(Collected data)

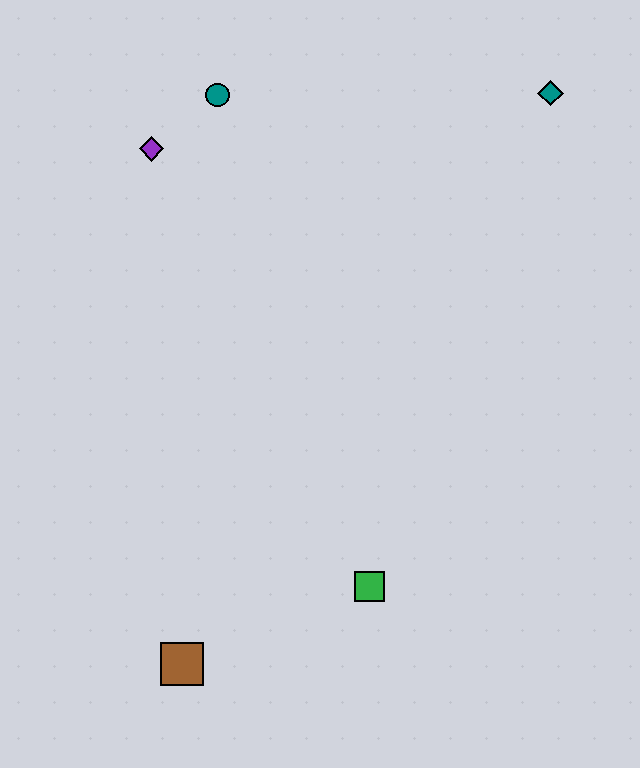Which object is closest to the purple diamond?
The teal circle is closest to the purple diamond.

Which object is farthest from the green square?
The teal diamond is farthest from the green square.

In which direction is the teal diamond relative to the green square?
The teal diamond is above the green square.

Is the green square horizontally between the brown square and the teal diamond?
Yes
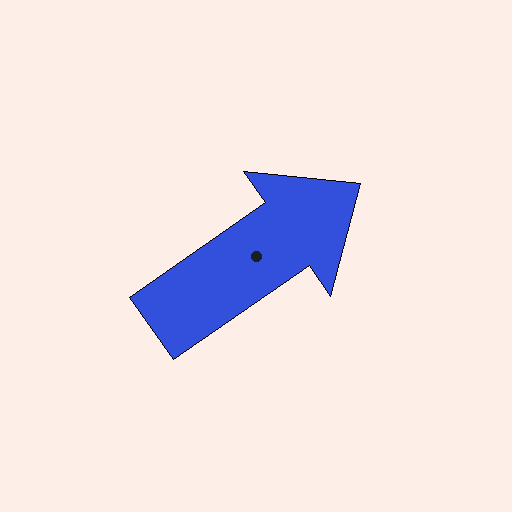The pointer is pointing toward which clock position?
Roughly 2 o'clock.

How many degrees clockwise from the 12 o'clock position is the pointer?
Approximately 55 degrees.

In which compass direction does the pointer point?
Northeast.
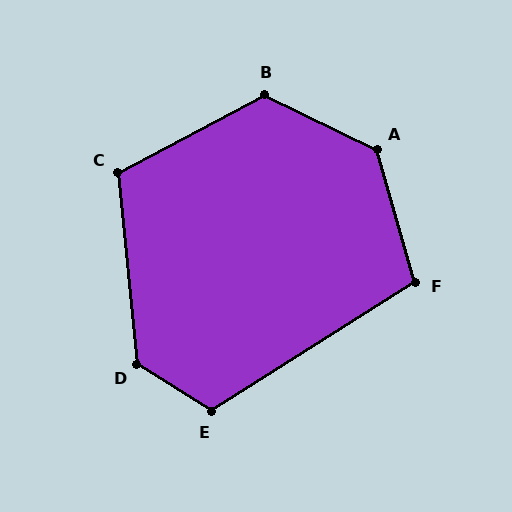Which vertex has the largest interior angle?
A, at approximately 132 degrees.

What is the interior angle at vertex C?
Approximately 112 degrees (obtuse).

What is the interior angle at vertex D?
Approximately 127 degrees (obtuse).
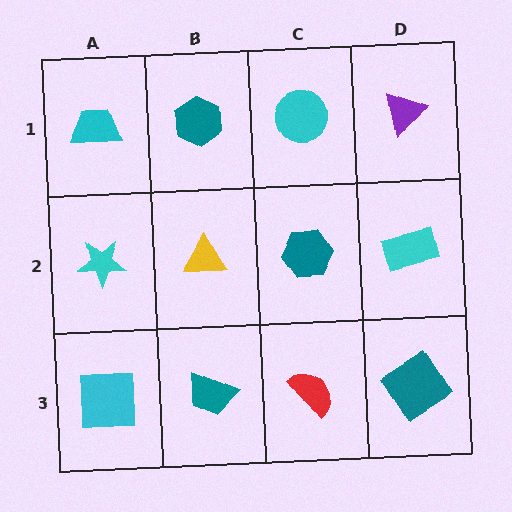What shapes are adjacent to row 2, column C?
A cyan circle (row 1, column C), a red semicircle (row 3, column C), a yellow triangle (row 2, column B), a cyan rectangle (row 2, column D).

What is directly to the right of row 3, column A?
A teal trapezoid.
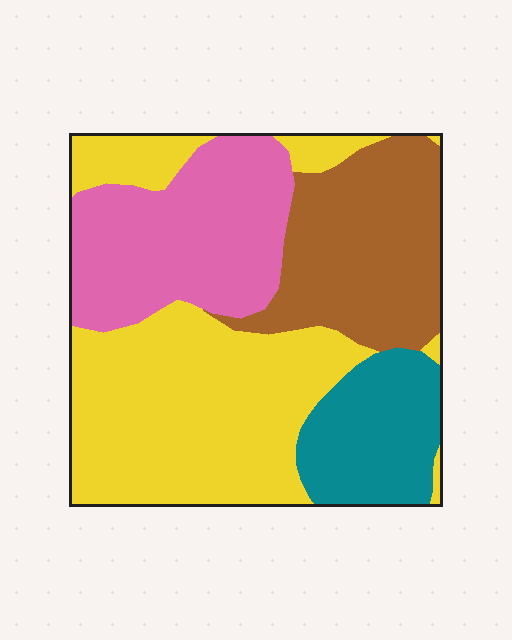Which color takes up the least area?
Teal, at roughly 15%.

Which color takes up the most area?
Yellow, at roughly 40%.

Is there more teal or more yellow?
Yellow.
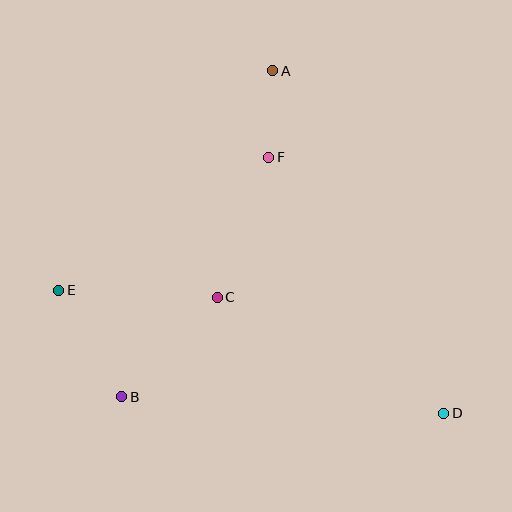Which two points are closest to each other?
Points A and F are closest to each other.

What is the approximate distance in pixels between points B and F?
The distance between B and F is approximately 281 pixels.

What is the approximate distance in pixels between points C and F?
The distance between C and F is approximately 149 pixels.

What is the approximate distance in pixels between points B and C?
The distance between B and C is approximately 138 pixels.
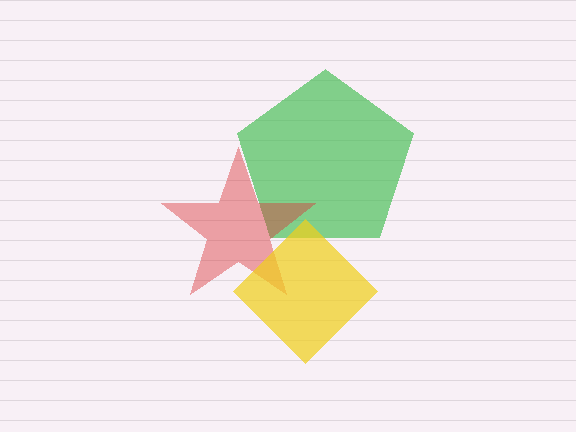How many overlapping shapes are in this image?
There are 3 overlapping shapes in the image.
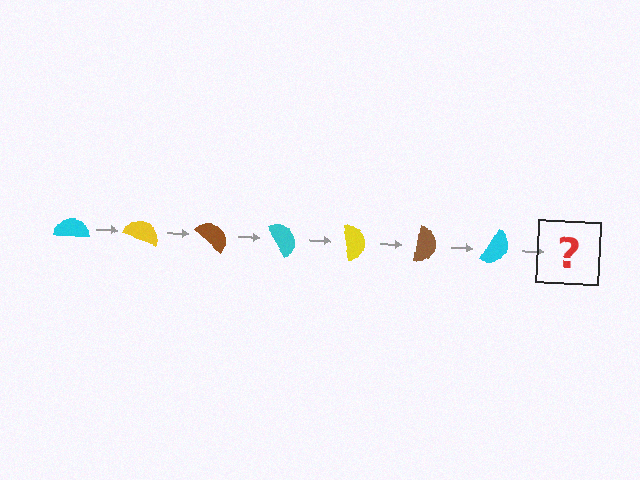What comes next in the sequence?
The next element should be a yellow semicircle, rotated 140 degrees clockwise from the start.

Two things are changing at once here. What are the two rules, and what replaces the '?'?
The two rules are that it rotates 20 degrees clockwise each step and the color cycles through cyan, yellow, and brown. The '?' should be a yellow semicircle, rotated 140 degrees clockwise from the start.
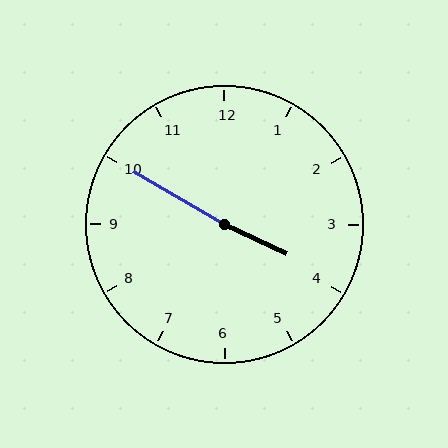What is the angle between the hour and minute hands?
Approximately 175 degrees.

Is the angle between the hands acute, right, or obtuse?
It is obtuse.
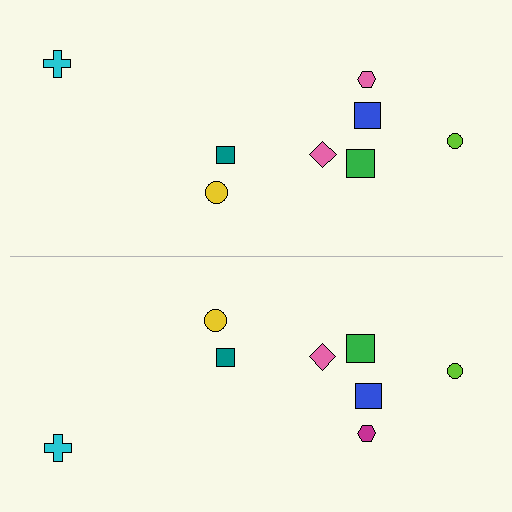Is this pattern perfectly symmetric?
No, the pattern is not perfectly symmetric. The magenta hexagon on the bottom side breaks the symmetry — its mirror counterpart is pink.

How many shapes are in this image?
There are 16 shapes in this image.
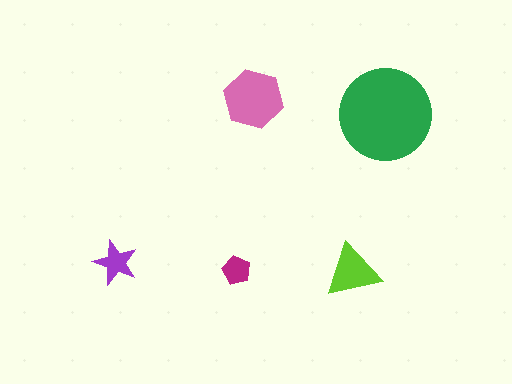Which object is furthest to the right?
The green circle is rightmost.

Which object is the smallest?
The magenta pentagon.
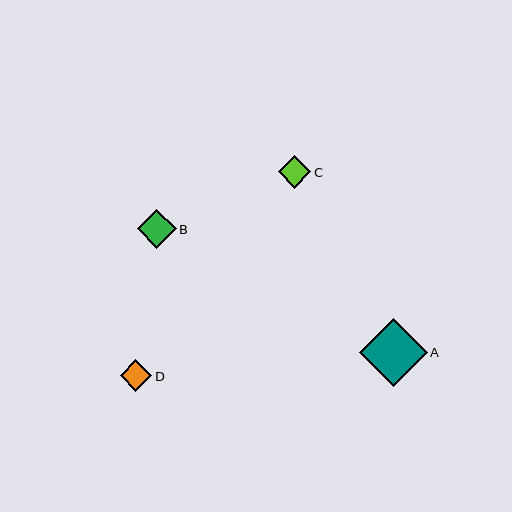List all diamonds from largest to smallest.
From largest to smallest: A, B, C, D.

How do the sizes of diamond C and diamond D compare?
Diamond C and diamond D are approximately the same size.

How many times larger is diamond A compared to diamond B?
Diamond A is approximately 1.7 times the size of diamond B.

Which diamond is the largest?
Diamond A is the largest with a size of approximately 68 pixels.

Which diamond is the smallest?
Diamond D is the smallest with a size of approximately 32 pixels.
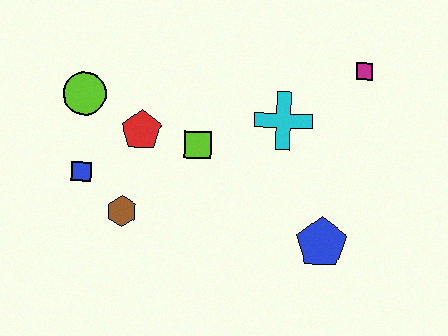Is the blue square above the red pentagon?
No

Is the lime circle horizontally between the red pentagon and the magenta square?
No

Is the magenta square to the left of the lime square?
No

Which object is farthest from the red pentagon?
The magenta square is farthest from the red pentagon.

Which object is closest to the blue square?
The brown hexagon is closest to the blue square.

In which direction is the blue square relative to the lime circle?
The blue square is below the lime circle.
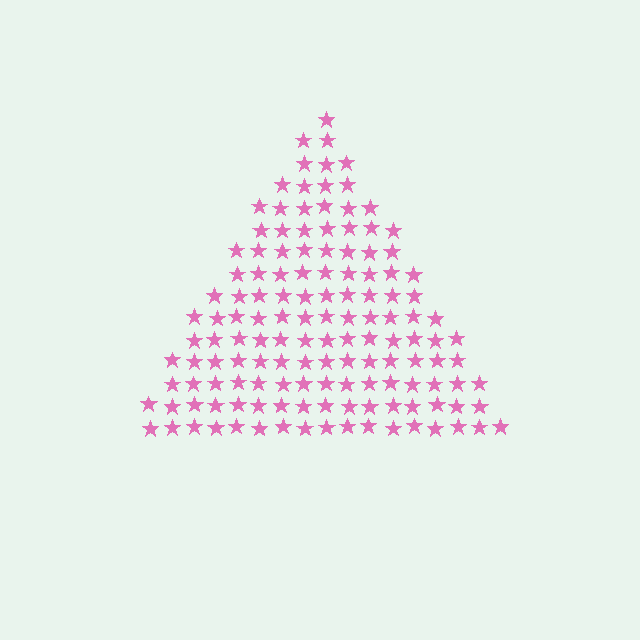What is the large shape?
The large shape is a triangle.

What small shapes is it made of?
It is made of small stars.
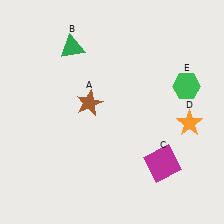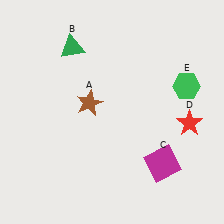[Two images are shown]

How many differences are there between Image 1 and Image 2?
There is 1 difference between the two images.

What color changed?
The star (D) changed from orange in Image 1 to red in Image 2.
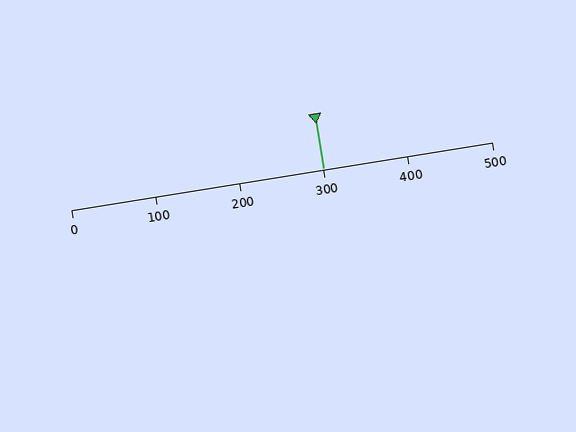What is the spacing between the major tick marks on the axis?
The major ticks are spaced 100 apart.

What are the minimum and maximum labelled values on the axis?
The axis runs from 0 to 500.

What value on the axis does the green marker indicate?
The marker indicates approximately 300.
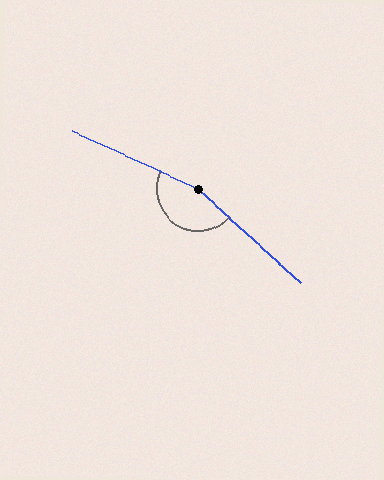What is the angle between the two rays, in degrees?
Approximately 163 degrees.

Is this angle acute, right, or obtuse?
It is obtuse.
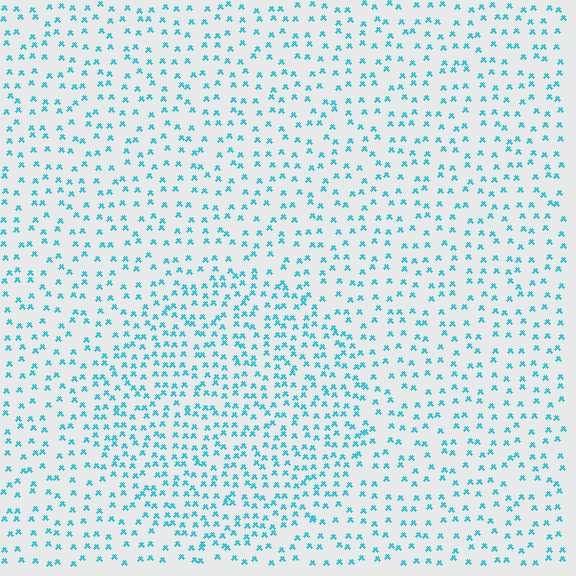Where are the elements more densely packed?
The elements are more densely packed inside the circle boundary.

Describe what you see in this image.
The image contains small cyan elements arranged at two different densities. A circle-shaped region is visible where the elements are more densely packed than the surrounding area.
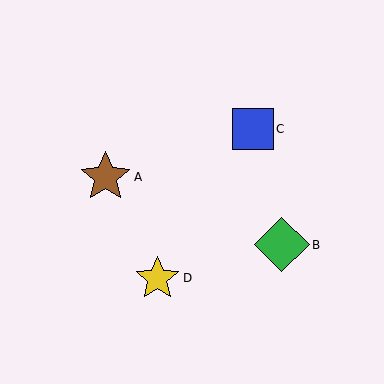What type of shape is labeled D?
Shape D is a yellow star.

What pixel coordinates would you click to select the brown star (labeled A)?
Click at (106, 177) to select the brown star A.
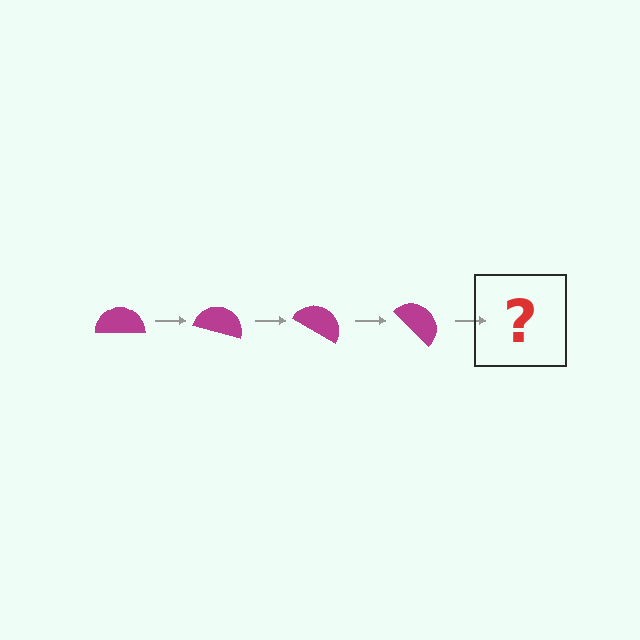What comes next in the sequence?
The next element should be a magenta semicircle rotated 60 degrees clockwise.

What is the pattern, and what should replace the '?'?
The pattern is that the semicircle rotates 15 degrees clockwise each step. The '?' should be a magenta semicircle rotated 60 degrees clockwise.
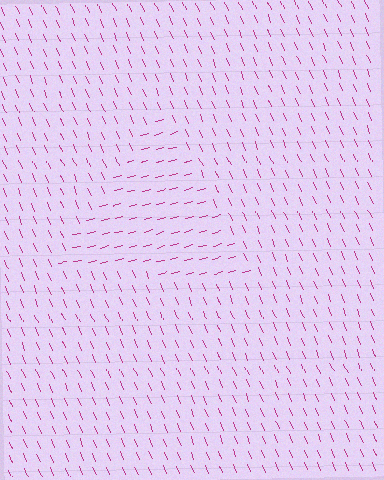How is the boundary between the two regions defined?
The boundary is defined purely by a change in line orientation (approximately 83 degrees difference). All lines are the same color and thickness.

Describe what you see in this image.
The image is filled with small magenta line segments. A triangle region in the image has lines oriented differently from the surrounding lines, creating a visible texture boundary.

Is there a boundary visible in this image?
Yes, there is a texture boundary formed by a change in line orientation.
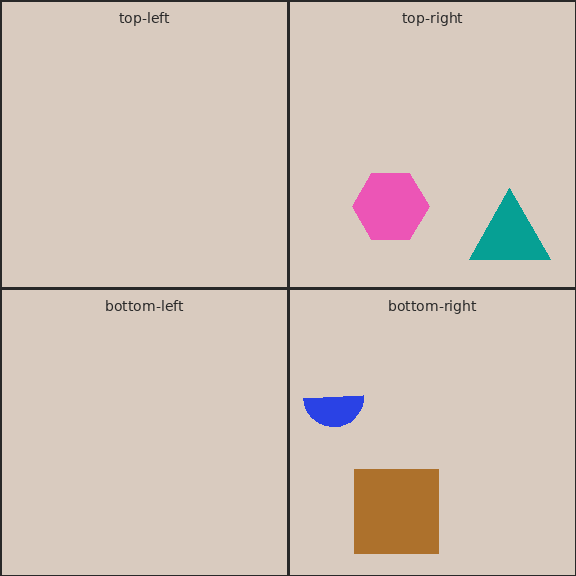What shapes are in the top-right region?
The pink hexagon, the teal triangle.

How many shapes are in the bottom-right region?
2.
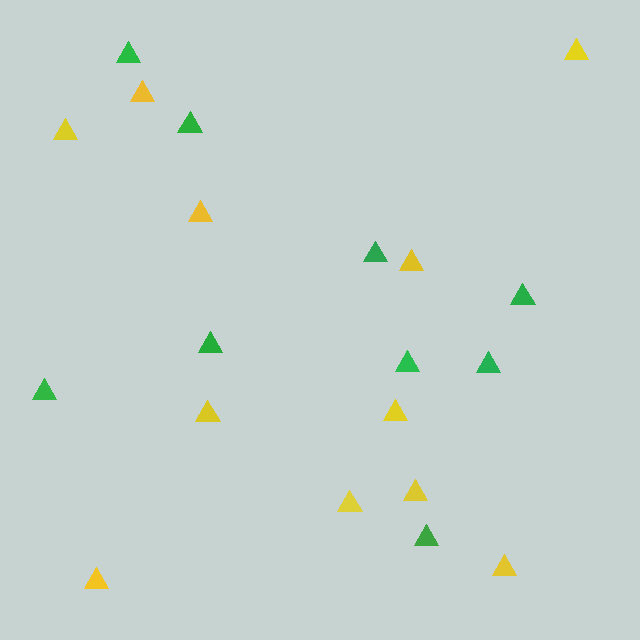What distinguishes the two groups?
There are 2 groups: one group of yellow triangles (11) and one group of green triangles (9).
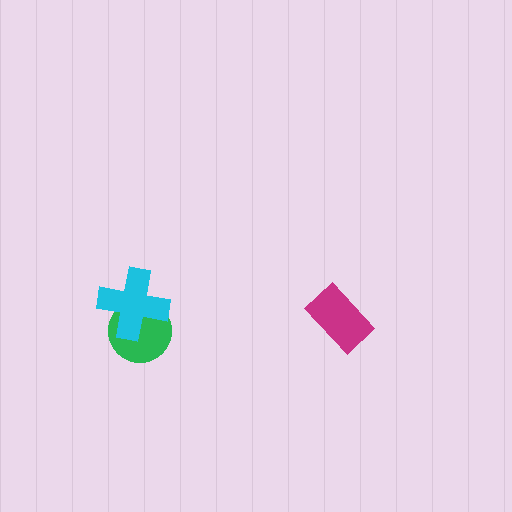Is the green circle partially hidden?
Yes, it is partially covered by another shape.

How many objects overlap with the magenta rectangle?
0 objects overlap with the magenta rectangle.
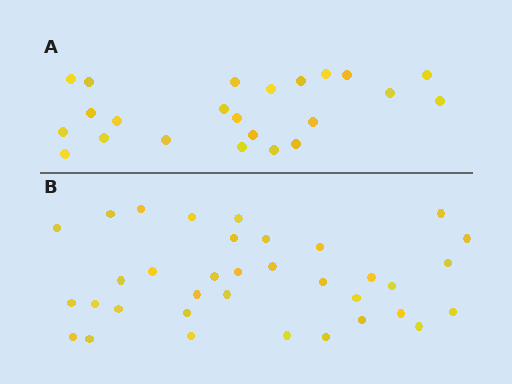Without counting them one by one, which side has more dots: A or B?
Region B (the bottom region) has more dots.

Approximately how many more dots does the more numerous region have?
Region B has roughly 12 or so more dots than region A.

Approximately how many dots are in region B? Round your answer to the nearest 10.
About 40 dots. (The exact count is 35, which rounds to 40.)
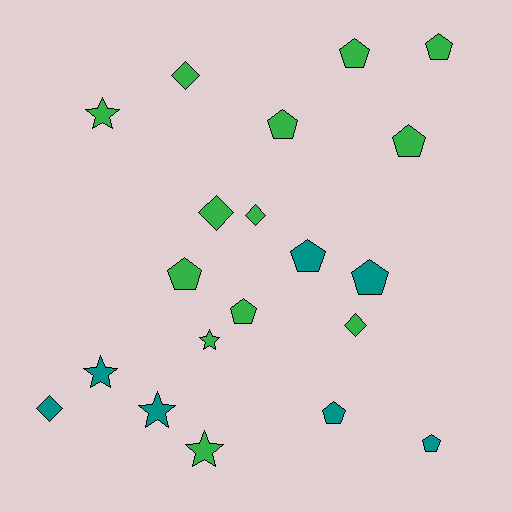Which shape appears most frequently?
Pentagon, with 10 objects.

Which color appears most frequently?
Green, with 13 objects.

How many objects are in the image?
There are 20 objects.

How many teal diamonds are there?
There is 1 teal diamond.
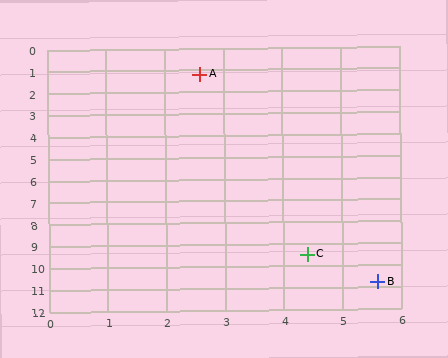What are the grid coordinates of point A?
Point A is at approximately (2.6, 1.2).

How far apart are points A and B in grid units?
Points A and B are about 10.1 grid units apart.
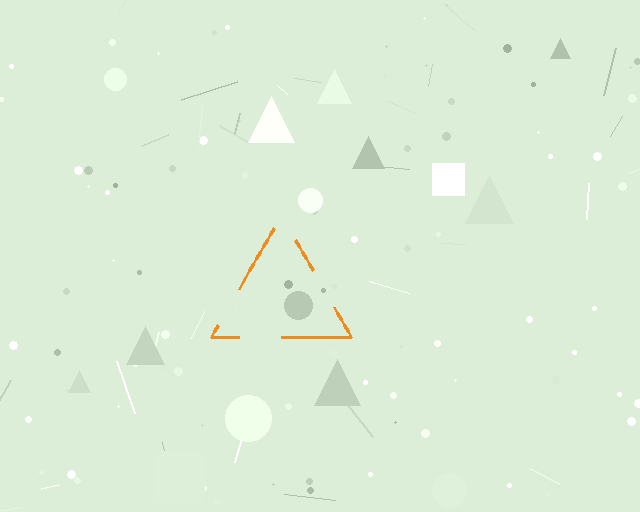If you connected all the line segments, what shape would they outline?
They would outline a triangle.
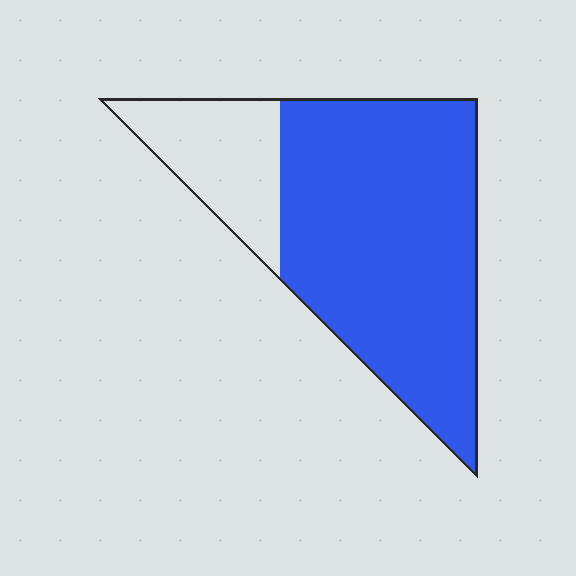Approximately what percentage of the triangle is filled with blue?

• [Description of the task]: Omit the pictures, then extract verbatim only those lines that fall between the line containing "Without counting them" and the final line of the records above, both included.

• [Exercise response]:
Without counting them one by one, which side has more dots: A or B?
Region B (the bottom region) has more dots.

Approximately how many more dots does the more numerous region have?
Region B has roughly 12 or so more dots than region A.

Approximately how many dots are in region B? Round your answer to the nearest 10.
About 40 dots. (The exact count is 35, which rounds to 40.)
Which shape appears most frequently?
Pentagon, with 10 objects.

Which color appears most frequently?
Green, with 13 objects.

How many objects are in the image?
There are 20 objects.

How many teal diamonds are there?
There is 1 teal diamond.
What are the grid coordinates of point A?
Point A is at approximately (2.6, 1.2).

How far apart are points A and B in grid units?
Points A and B are about 10.1 grid units apart.
If you connected all the line segments, what shape would they outline?
They would outline a triangle.
Approximately what percentage of the triangle is filled with blue?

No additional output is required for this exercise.